[Geometric figure dataset entries]
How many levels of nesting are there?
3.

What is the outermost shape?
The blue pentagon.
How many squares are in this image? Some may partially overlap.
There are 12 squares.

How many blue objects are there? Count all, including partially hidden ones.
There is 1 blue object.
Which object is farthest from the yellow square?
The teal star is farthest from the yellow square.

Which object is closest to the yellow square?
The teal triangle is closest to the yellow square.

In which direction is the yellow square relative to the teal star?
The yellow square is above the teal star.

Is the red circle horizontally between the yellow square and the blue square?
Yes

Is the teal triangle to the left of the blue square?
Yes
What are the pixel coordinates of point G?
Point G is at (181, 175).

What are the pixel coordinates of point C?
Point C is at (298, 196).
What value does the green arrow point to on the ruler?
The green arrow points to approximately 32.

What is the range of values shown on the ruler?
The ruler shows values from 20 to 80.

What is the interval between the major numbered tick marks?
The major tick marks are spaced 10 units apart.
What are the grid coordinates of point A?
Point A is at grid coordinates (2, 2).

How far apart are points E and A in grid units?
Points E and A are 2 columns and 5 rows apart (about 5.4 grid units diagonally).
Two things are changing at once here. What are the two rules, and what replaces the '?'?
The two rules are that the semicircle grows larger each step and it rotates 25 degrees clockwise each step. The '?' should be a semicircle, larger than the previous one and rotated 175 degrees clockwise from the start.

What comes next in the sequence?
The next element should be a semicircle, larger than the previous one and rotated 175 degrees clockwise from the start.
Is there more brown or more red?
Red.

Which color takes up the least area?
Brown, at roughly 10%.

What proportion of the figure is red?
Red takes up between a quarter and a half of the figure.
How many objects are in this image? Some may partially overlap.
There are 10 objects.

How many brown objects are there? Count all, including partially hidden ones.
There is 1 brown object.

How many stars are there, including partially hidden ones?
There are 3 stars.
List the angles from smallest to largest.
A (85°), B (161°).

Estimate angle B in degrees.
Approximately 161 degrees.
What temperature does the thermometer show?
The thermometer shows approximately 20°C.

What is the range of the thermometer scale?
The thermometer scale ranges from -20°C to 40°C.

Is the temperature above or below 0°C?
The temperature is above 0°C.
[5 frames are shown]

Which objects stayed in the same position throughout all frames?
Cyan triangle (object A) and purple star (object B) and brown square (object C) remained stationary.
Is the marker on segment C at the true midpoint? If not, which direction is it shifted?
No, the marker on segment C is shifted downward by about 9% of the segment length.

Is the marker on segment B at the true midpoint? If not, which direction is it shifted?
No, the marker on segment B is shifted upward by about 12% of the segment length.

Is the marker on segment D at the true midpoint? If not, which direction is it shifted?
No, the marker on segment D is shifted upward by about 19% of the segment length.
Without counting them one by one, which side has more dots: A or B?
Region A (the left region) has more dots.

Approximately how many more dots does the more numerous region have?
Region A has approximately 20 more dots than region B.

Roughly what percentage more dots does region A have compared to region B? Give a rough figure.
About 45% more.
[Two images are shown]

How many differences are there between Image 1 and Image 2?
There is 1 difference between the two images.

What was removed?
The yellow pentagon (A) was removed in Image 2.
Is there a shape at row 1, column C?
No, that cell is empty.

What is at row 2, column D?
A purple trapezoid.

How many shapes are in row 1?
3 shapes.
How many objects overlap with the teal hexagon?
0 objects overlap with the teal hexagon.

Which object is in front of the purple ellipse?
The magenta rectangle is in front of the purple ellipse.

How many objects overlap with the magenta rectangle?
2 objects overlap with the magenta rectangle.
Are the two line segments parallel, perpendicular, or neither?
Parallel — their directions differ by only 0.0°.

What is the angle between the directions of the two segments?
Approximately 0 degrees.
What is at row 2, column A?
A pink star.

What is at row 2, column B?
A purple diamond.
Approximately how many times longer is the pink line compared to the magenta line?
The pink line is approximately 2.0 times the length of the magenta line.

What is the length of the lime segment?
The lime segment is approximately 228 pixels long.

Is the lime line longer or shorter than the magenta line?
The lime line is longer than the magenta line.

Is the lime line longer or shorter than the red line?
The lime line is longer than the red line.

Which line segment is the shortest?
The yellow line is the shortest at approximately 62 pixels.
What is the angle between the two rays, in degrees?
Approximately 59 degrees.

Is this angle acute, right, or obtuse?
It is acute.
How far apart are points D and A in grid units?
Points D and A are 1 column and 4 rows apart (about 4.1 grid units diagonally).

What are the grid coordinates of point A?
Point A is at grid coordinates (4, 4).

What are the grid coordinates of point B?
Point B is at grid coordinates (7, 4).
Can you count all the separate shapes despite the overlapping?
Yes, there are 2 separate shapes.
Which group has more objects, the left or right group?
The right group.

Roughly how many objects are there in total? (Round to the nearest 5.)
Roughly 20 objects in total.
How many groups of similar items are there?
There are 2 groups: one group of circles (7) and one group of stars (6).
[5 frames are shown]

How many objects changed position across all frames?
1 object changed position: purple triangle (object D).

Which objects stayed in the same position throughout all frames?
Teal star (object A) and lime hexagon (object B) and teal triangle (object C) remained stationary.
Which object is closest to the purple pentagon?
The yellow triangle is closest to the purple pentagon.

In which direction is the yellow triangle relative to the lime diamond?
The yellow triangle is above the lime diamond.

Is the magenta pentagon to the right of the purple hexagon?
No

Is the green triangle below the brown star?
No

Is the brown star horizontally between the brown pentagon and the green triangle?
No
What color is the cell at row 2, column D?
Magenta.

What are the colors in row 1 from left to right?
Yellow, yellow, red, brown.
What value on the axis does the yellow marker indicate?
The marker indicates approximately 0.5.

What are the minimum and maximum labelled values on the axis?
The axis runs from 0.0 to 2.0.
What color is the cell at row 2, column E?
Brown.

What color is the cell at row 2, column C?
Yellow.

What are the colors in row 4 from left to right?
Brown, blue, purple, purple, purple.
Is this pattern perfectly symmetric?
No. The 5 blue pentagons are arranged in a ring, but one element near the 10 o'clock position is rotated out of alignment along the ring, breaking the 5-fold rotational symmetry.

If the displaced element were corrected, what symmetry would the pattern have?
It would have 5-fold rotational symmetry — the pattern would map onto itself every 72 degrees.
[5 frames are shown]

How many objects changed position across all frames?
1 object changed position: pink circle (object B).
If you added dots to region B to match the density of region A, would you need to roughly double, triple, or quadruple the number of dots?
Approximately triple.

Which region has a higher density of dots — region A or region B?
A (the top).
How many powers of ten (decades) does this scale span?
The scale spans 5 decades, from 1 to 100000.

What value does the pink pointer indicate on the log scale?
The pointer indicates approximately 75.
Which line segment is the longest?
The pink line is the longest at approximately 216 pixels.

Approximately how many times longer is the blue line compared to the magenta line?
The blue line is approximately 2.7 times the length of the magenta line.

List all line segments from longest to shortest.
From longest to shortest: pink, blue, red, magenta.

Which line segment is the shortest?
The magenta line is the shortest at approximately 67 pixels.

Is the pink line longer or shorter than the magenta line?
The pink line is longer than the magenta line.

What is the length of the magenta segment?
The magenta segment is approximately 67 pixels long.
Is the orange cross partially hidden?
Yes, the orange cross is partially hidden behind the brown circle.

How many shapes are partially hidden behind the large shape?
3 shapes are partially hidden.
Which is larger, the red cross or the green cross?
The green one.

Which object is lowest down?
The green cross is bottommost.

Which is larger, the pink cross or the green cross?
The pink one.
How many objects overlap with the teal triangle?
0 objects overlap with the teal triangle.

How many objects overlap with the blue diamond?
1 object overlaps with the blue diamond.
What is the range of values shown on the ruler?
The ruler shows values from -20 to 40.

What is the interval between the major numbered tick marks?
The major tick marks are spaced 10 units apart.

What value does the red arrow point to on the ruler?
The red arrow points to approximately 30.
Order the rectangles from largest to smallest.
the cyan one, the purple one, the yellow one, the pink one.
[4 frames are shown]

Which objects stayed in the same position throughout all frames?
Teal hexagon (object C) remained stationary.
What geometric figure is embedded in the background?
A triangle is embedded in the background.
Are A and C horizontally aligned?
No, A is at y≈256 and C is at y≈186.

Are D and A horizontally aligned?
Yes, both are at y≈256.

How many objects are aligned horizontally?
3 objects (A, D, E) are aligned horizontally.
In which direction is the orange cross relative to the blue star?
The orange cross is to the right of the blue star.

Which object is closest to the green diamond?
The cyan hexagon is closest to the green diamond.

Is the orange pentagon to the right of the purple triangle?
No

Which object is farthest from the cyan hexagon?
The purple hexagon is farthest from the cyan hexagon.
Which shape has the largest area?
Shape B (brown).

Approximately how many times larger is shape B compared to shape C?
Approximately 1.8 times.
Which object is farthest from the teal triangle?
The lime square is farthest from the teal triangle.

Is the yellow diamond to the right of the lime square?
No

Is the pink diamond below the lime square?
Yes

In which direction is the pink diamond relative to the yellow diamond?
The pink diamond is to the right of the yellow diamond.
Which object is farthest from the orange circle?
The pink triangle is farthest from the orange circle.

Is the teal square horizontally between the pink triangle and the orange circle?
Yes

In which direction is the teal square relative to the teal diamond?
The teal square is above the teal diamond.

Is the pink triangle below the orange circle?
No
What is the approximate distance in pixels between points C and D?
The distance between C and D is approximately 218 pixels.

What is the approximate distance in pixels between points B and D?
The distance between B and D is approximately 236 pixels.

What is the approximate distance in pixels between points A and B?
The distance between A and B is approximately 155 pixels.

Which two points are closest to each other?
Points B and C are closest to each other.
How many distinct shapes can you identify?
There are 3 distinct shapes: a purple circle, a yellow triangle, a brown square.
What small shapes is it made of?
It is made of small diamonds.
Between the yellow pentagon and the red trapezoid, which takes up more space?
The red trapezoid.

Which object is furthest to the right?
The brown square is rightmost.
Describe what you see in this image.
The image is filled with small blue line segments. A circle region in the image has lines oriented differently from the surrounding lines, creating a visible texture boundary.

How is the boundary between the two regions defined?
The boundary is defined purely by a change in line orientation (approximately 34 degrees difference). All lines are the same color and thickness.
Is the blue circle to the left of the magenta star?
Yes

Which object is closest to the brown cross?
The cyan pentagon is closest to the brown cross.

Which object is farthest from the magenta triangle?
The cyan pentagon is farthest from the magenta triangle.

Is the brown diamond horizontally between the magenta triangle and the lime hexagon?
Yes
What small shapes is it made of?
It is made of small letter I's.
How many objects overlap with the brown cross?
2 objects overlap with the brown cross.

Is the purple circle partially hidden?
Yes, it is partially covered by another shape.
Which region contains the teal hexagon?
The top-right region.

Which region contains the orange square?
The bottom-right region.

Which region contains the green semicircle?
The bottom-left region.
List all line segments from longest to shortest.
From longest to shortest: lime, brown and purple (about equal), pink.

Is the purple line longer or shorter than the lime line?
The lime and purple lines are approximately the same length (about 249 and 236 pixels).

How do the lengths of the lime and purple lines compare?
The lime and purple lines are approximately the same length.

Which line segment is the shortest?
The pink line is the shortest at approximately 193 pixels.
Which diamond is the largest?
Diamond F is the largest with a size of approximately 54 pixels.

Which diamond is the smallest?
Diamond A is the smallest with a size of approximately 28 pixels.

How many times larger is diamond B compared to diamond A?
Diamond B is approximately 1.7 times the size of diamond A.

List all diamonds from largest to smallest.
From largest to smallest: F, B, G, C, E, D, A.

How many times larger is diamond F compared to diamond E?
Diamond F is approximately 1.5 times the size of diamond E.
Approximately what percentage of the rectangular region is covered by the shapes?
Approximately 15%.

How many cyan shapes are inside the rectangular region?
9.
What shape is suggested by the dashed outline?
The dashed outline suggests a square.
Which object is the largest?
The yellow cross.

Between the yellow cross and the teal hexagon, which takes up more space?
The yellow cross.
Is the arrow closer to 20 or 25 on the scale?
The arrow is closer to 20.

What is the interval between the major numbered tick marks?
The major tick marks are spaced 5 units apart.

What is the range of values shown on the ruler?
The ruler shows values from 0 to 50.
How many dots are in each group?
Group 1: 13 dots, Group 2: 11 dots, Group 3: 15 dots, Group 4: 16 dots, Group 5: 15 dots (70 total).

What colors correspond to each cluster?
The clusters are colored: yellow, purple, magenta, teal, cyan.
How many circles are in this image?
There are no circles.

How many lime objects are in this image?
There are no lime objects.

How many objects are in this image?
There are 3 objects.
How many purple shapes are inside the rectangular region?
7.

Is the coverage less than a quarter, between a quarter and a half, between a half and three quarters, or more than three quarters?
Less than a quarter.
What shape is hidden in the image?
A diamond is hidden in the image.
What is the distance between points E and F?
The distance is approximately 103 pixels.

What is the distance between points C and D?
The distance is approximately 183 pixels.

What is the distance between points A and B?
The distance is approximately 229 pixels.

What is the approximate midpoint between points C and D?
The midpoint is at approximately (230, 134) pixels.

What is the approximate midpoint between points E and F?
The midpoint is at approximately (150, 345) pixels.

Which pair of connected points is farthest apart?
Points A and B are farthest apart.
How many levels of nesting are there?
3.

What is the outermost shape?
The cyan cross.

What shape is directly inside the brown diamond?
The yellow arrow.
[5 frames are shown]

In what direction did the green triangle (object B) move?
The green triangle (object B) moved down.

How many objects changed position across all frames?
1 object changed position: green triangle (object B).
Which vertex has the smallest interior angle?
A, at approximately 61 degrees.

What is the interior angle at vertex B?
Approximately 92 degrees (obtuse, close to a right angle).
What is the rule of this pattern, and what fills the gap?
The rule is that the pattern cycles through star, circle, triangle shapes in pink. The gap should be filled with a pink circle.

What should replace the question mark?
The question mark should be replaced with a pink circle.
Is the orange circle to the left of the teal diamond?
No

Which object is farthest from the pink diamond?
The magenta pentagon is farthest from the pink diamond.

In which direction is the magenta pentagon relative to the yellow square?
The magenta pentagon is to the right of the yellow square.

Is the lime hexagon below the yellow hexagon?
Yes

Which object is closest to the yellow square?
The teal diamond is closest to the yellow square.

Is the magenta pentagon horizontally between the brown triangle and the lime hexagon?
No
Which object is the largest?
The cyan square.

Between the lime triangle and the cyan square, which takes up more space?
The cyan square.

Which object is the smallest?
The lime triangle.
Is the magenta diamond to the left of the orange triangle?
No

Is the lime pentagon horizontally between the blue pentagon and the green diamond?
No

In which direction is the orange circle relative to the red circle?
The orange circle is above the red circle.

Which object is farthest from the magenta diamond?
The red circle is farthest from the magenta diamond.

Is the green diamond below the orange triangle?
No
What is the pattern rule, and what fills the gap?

§ WRITTEN TASK: Exactly and only the lines from the one containing "Is the green diamond" through the end of the material are to be reproduced, both ends included.

§ ANSWER TO THIS TASK:
Is the green diamond below the orange triangle?
No
What is the pattern rule, and what fills the gap?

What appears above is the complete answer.